> [EXTRACTED RECORDS]
——————————

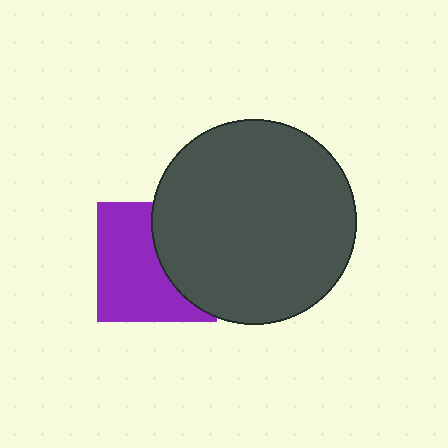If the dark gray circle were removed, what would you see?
You would see the complete purple square.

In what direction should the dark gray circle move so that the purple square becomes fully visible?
The dark gray circle should move right. That is the shortest direction to clear the overlap and leave the purple square fully visible.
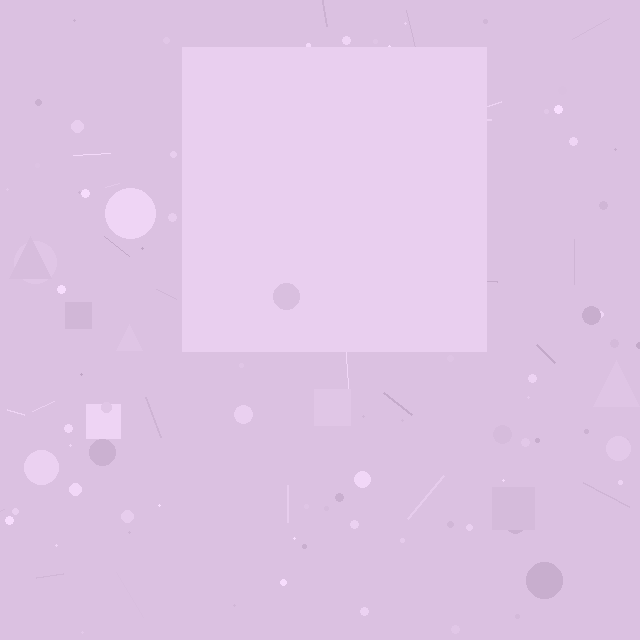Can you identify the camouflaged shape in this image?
The camouflaged shape is a square.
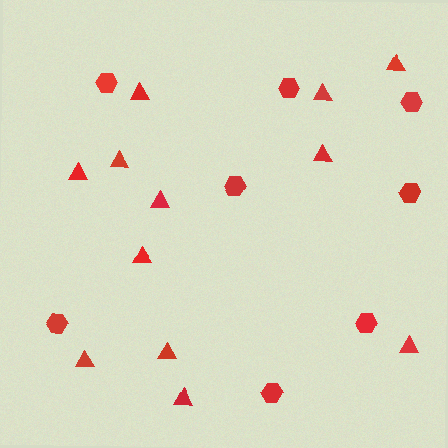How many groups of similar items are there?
There are 2 groups: one group of hexagons (8) and one group of triangles (12).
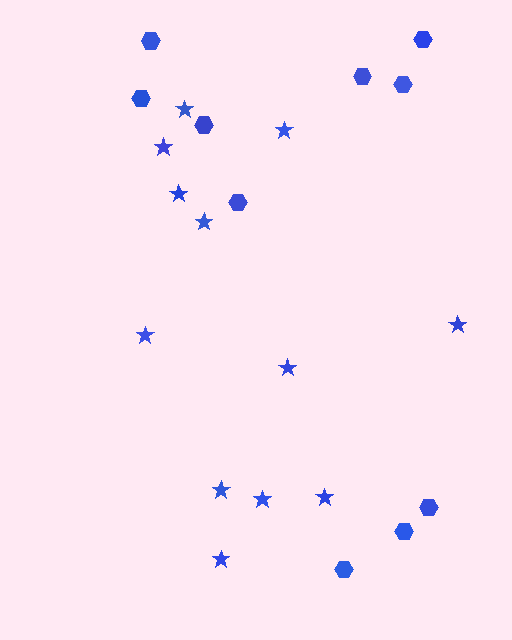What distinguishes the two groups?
There are 2 groups: one group of hexagons (10) and one group of stars (12).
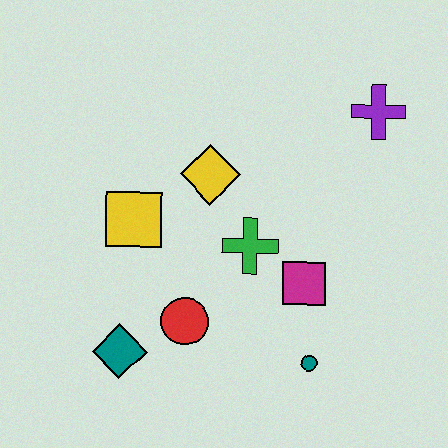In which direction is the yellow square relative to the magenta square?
The yellow square is to the left of the magenta square.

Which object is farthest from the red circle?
The purple cross is farthest from the red circle.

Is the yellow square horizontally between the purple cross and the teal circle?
No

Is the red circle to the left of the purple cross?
Yes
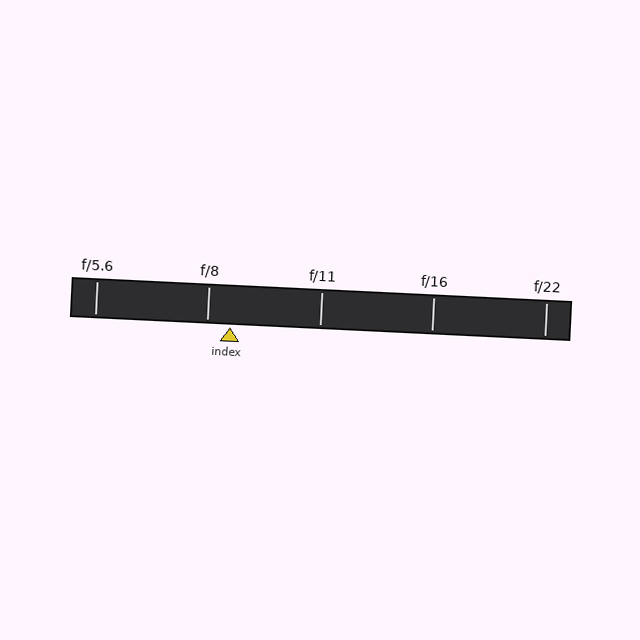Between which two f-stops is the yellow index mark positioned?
The index mark is between f/8 and f/11.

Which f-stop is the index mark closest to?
The index mark is closest to f/8.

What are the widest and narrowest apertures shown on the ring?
The widest aperture shown is f/5.6 and the narrowest is f/22.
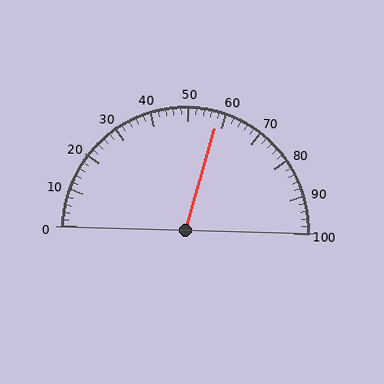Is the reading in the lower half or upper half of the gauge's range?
The reading is in the upper half of the range (0 to 100).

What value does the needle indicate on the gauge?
The needle indicates approximately 58.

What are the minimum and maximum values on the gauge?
The gauge ranges from 0 to 100.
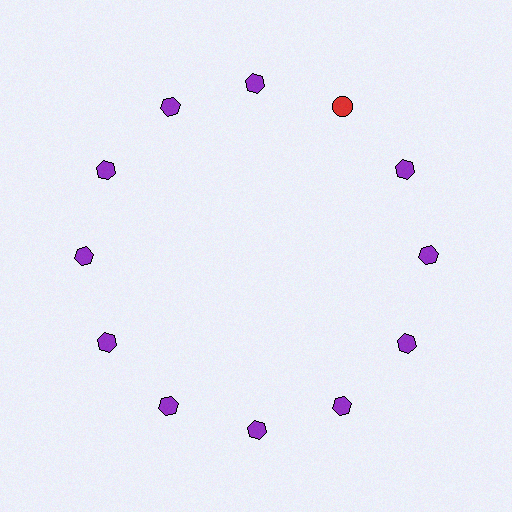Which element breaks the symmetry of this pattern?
The red circle at roughly the 1 o'clock position breaks the symmetry. All other shapes are purple hexagons.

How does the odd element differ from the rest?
It differs in both color (red instead of purple) and shape (circle instead of hexagon).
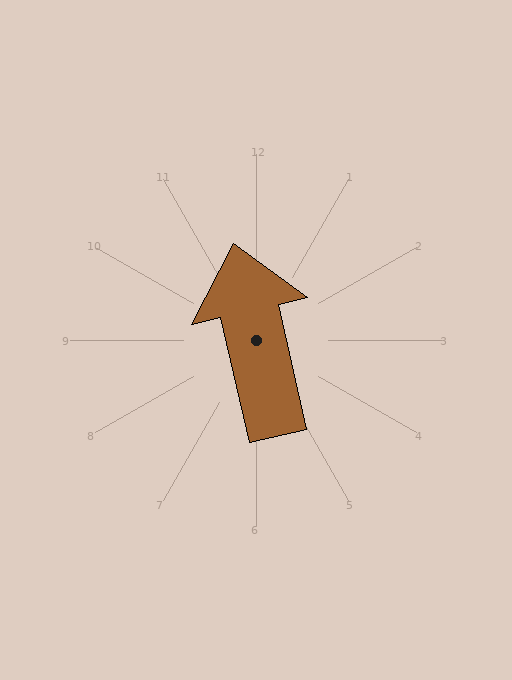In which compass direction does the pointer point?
North.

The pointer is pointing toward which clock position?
Roughly 12 o'clock.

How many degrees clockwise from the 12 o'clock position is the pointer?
Approximately 347 degrees.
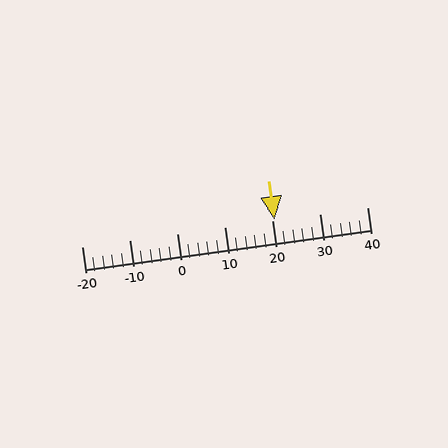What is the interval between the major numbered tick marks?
The major tick marks are spaced 10 units apart.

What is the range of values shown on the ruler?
The ruler shows values from -20 to 40.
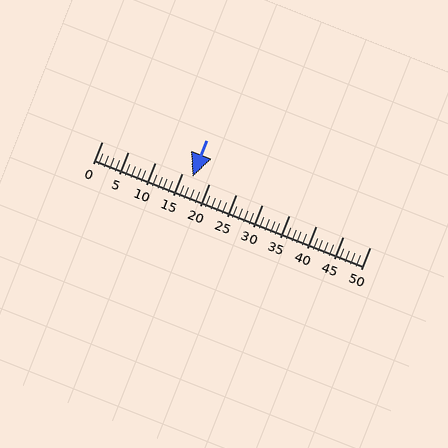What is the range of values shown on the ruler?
The ruler shows values from 0 to 50.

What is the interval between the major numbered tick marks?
The major tick marks are spaced 5 units apart.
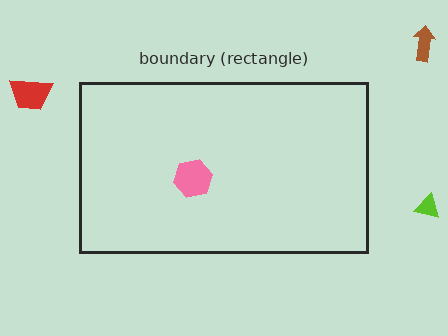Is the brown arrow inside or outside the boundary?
Outside.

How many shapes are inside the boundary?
1 inside, 3 outside.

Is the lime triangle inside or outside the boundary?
Outside.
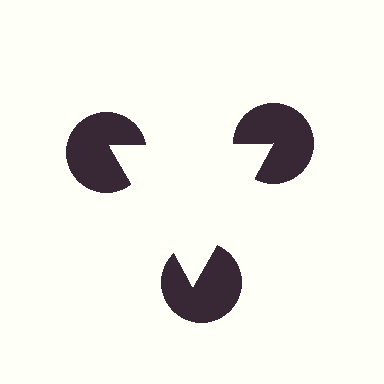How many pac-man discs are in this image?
There are 3 — one at each vertex of the illusory triangle.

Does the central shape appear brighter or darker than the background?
It typically appears slightly brighter than the background, even though no actual brightness change is drawn.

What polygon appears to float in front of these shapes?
An illusory triangle — its edges are inferred from the aligned wedge cuts in the pac-man discs, not physically drawn.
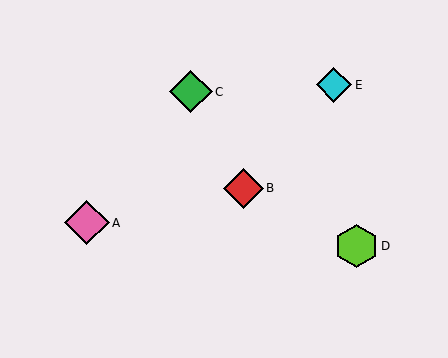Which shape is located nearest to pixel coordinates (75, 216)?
The pink diamond (labeled A) at (87, 223) is nearest to that location.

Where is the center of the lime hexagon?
The center of the lime hexagon is at (356, 246).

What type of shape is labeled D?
Shape D is a lime hexagon.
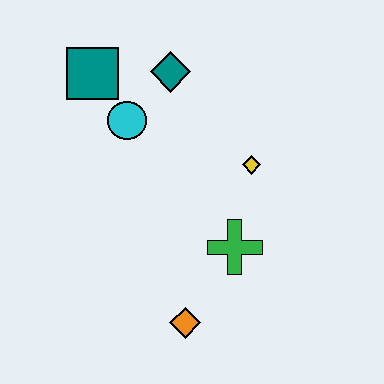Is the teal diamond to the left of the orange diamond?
Yes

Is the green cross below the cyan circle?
Yes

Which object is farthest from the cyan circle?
The orange diamond is farthest from the cyan circle.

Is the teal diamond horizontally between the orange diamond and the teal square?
Yes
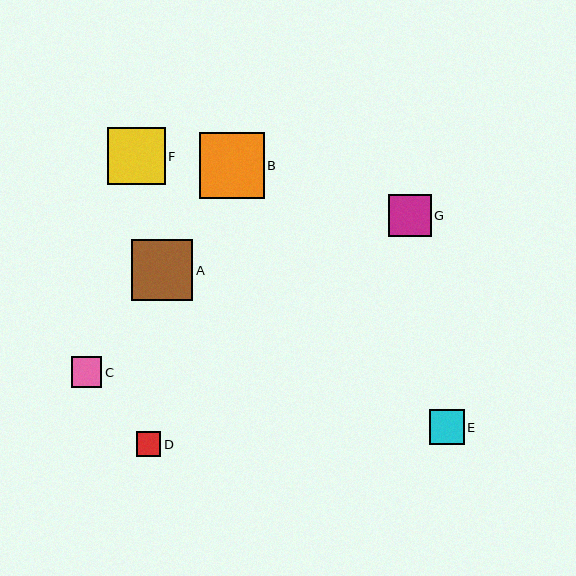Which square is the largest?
Square B is the largest with a size of approximately 65 pixels.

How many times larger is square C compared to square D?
Square C is approximately 1.2 times the size of square D.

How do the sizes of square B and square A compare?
Square B and square A are approximately the same size.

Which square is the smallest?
Square D is the smallest with a size of approximately 25 pixels.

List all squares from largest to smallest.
From largest to smallest: B, A, F, G, E, C, D.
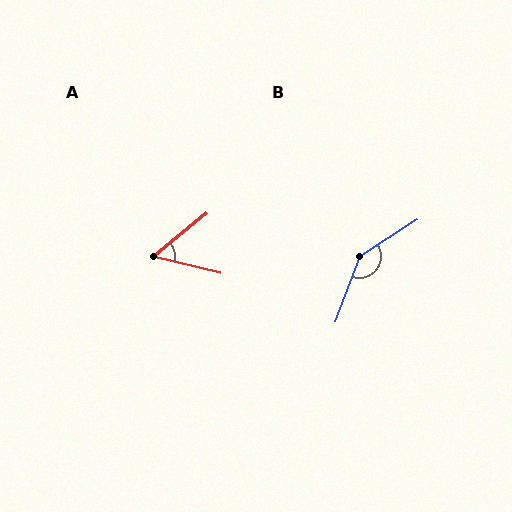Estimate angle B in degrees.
Approximately 144 degrees.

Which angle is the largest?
B, at approximately 144 degrees.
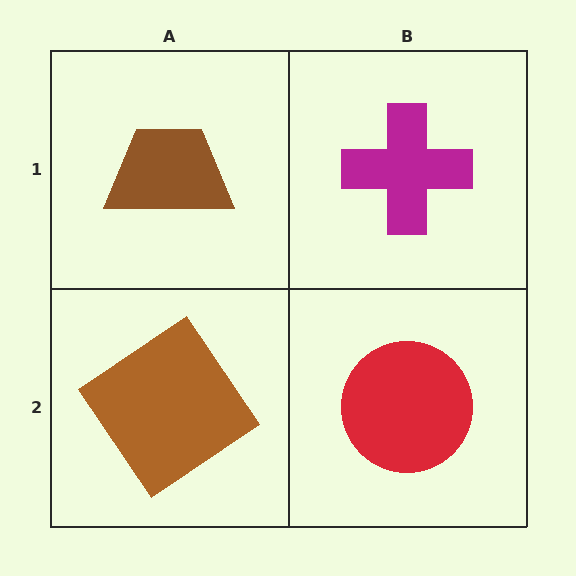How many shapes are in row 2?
2 shapes.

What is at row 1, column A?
A brown trapezoid.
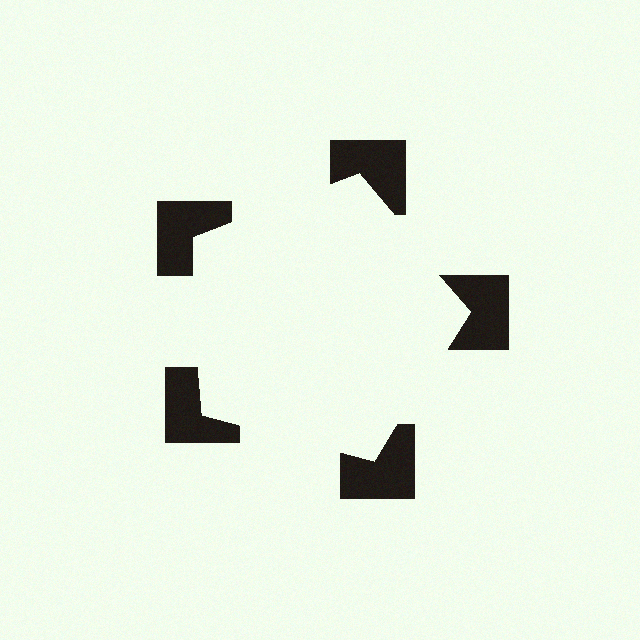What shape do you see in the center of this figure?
An illusory pentagon — its edges are inferred from the aligned wedge cuts in the notched squares, not physically drawn.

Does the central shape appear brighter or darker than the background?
It typically appears slightly brighter than the background, even though no actual brightness change is drawn.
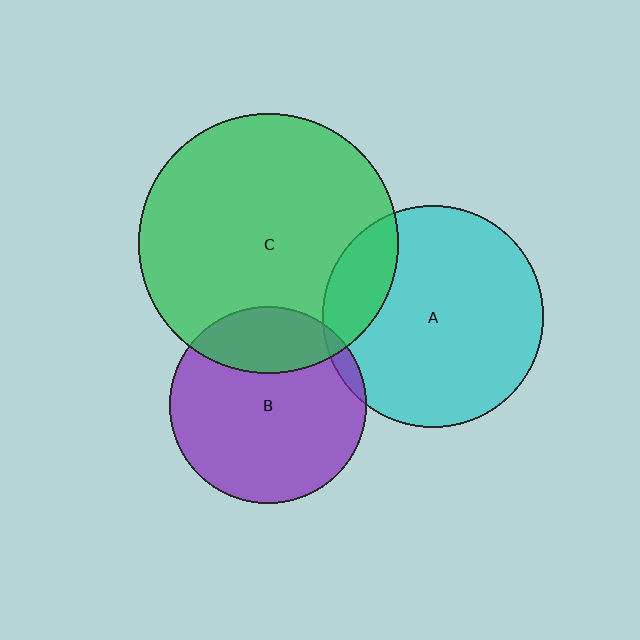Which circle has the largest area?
Circle C (green).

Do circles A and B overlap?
Yes.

——————————

> [SHORT EXERCISE] Generate a word-for-word copy of the preceding records, excluding all pictures.

> [EXERCISE OUTPUT]
If the dark gray circle were removed, what would you see?
You would see the complete purple square.

In what direction should the dark gray circle move so that the purple square becomes fully visible?
The dark gray circle should move right. That is the shortest direction to clear the overlap and leave the purple square fully visible.
Can you identify the camouflaged shape in this image?
The camouflaged shape is a square.
How many groups of similar items are there?
There are 2 groups: one group of hexagons (8) and one group of triangles (12).
What distinguishes the two groups?
There are 2 groups: one group of hexagons (10) and one group of stars (12).
In which direction is the yellow square relative to the magenta square?
The yellow square is to the left of the magenta square.

Which object is farthest from the red circle?
The purple cross is farthest from the red circle.

Is the yellow square horizontally between the purple cross and the teal circle?
No

Is the red circle to the left of the purple cross?
Yes
Between which two f-stops is the yellow index mark positioned?
The index mark is between f/8 and f/11.

Which f-stop is the index mark closest to?
The index mark is closest to f/8.

What are the widest and narrowest apertures shown on the ring?
The widest aperture shown is f/5.6 and the narrowest is f/22.
Is the reading in the lower half or upper half of the gauge's range?
The reading is in the upper half of the range (0 to 100).

What value does the needle indicate on the gauge?
The needle indicates approximately 58.

What are the minimum and maximum values on the gauge?
The gauge ranges from 0 to 100.
Which element breaks the symmetry of this pattern?
The red circle at roughly the 1 o'clock position breaks the symmetry. All other shapes are purple hexagons.

How does the odd element differ from the rest?
It differs in both color (red instead of purple) and shape (circle instead of hexagon).
In which compass direction does the pointer point?
North.

The pointer is pointing toward which clock position?
Roughly 12 o'clock.

How many degrees clockwise from the 12 o'clock position is the pointer?
Approximately 347 degrees.
What is the interval between the major numbered tick marks?
The major tick marks are spaced 10 units apart.

What is the range of values shown on the ruler?
The ruler shows values from -20 to 40.
What is the range of values shown on the ruler?
The ruler shows values from 0 to 50.

What is the interval between the major numbered tick marks?
The major tick marks are spaced 5 units apart.
Is the brown arrow inside or outside the boundary?
Outside.

How many shapes are inside the boundary?
1 inside, 3 outside.

Is the lime triangle inside or outside the boundary?
Outside.
How many pac-man discs are in this image?
There are 3 — one at each vertex of the illusory triangle.

Does the central shape appear brighter or darker than the background?
It typically appears slightly brighter than the background, even though no actual brightness change is drawn.

What polygon appears to float in front of these shapes?
An illusory triangle — its edges are inferred from the aligned wedge cuts in the pac-man discs, not physically drawn.
Which shape is located nearest to pixel coordinates (75, 216)?
The pink diamond (labeled A) at (87, 223) is nearest to that location.

Where is the center of the lime hexagon?
The center of the lime hexagon is at (356, 246).

What type of shape is labeled D?
Shape D is a lime hexagon.
Is the teal diamond to the left of the orange diamond?
Yes

Is the green cross below the cyan circle?
Yes

Which object is farthest from the cyan circle?
The orange diamond is farthest from the cyan circle.

Is the teal diamond horizontally between the orange diamond and the teal square?
Yes
Which square is the largest?
Square B is the largest with a size of approximately 65 pixels.

How many times larger is square C compared to square D?
Square C is approximately 1.2 times the size of square D.

How do the sizes of square B and square A compare?
Square B and square A are approximately the same size.

Which square is the smallest?
Square D is the smallest with a size of approximately 25 pixels.

List all squares from largest to smallest.
From largest to smallest: B, A, F, G, E, C, D.
Estimate angle B in degrees.
Approximately 144 degrees.

Which angle is the largest?
B, at approximately 144 degrees.
How many shapes are in row 2?
2 shapes.

What is at row 1, column A?
A brown trapezoid.
What shape do you see in the center of this figure?
An illusory pentagon — its edges are inferred from the aligned wedge cuts in the notched squares, not physically drawn.

Does the central shape appear brighter or darker than the background?
It typically appears slightly brighter than the background, even though no actual brightness change is drawn.
Which circle has the largest area?
Circle C (green).

Do circles A and B overlap?
Yes.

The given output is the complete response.